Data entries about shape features
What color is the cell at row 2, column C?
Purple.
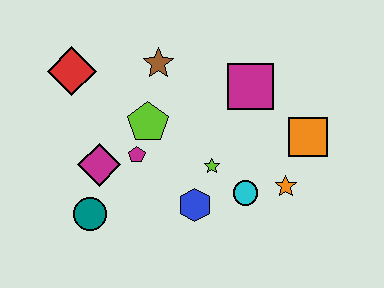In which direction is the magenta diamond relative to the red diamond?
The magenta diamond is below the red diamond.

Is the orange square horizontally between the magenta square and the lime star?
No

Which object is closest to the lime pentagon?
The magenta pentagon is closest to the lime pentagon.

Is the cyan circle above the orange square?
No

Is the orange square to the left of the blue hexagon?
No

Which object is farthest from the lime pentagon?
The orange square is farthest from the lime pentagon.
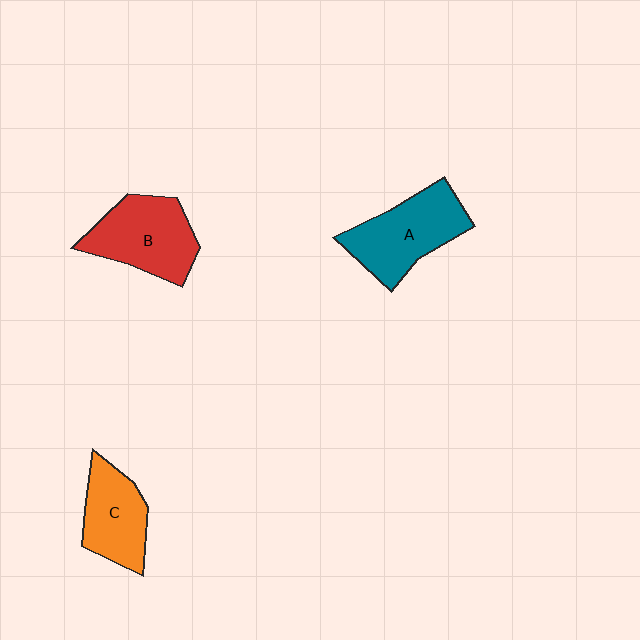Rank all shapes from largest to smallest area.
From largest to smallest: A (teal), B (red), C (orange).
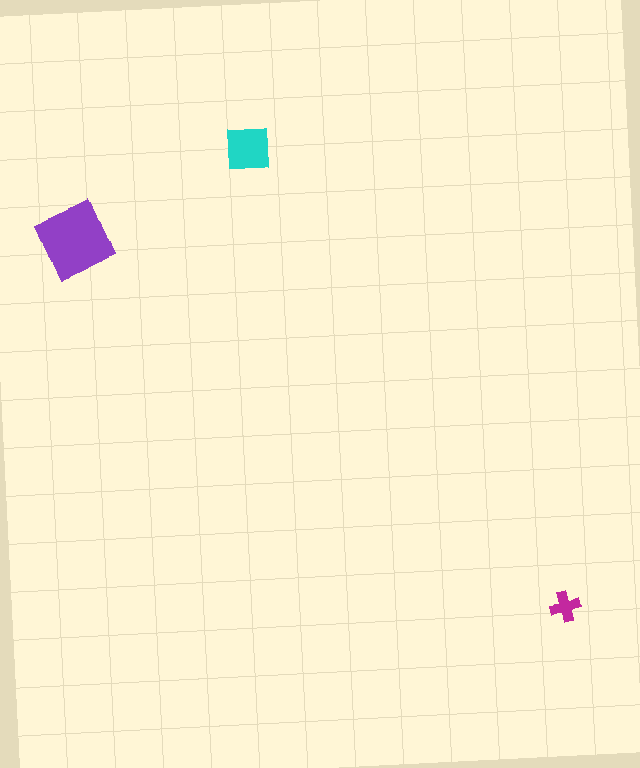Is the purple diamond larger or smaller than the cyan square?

---

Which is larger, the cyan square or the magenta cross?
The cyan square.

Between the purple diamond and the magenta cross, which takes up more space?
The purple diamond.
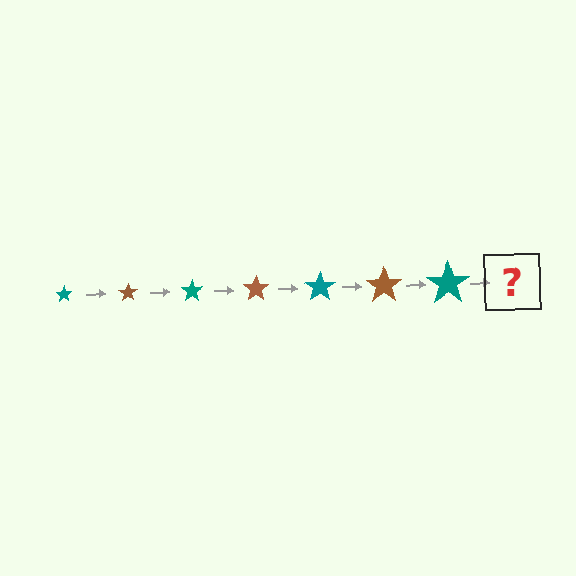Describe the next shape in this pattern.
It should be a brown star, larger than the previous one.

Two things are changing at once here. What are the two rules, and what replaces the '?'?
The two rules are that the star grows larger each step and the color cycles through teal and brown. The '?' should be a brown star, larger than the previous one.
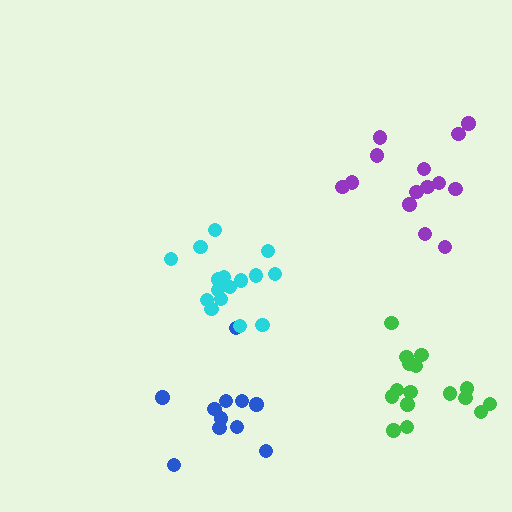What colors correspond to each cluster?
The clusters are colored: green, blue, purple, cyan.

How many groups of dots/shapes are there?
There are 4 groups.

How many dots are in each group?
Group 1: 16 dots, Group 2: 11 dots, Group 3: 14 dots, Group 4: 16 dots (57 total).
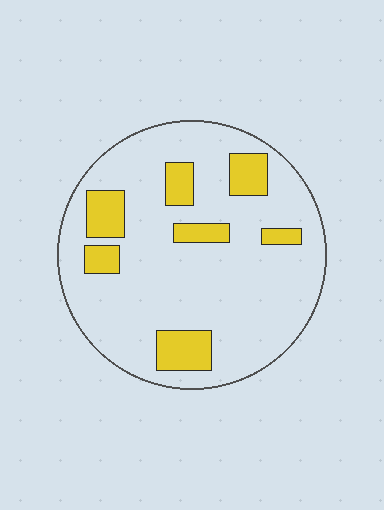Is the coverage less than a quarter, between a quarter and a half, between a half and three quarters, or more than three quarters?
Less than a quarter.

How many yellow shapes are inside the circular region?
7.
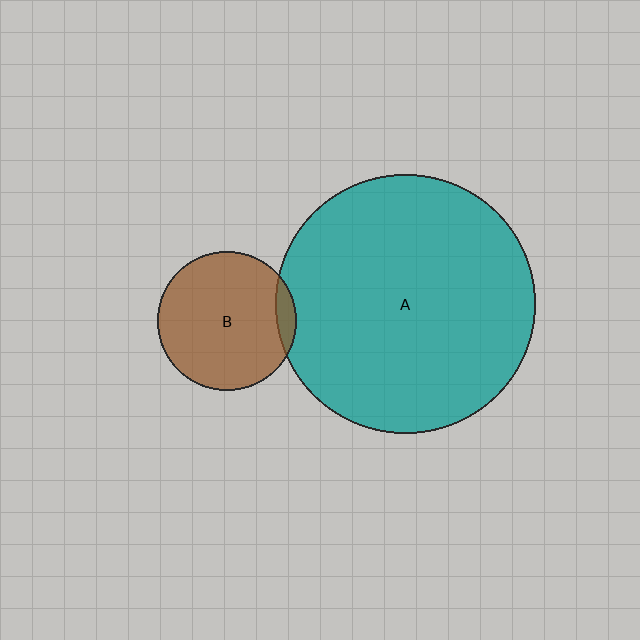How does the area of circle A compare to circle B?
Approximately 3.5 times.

--

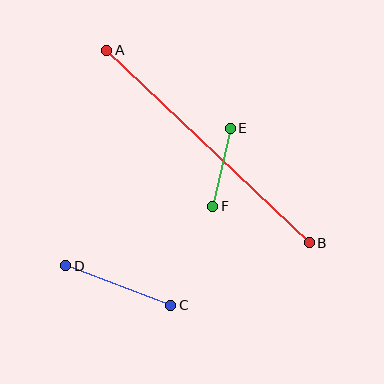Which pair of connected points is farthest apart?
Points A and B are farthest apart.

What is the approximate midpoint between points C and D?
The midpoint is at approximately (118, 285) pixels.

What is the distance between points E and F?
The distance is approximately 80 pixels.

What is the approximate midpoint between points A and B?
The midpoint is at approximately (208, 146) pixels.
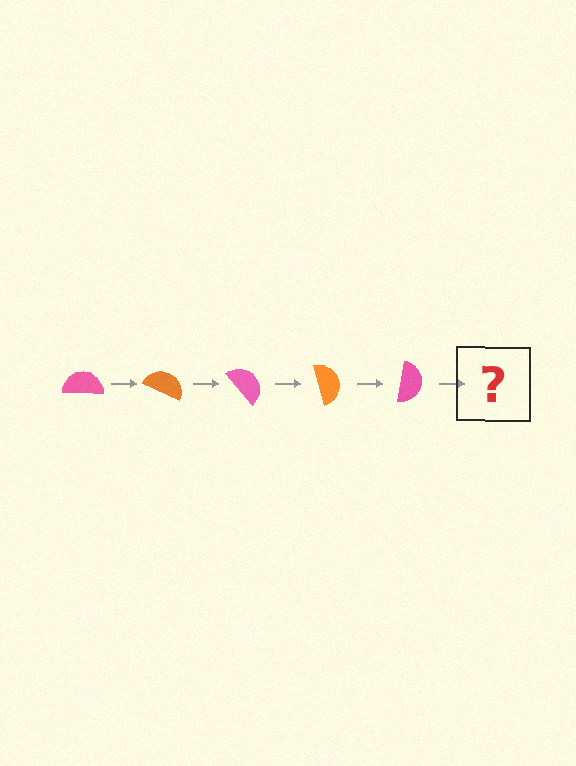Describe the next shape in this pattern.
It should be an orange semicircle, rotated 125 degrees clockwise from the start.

-- AIM --
Using the data above, copy exactly the lines from the one containing "Which object is closest to the lime pentagon?" to the one containing "Is the purple", inclusive. Exclude the pictures.

-- ANSWER TO THIS EXERCISE --
Which object is closest to the lime pentagon?
The magenta pentagon is closest to the lime pentagon.

Is the cyan circle above the orange square?
No

Is the orange square to the left of the blue hexagon?
No

Which object is farthest from the lime pentagon?
The orange square is farthest from the lime pentagon.
Rank all shapes from largest to smallest area.
From largest to smallest: A (teal), B (red), C (orange).
Is the purple diamond larger or smaller than the cyan square?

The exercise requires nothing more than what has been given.